▶ _Stated goal_:
With the pictures left out, return exactly the lines from the one containing "What is the range" through the end of the listing below.
----- Records to use -----
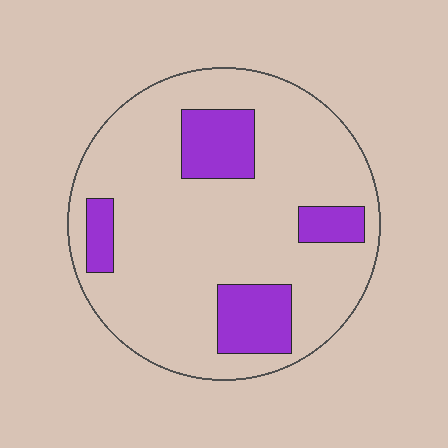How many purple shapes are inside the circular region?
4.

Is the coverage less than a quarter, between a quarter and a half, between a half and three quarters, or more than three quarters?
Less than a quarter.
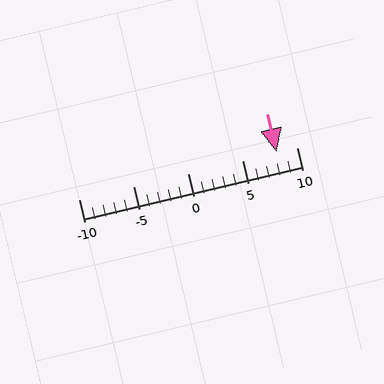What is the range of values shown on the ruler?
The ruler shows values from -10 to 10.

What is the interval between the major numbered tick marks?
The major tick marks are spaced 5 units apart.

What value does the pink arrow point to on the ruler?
-----
▶ _Response to this task_:
What is the range of values shown on the ruler?
The ruler shows values from -10 to 10.

What is the interval between the major numbered tick marks?
The major tick marks are spaced 5 units apart.

What value does the pink arrow point to on the ruler?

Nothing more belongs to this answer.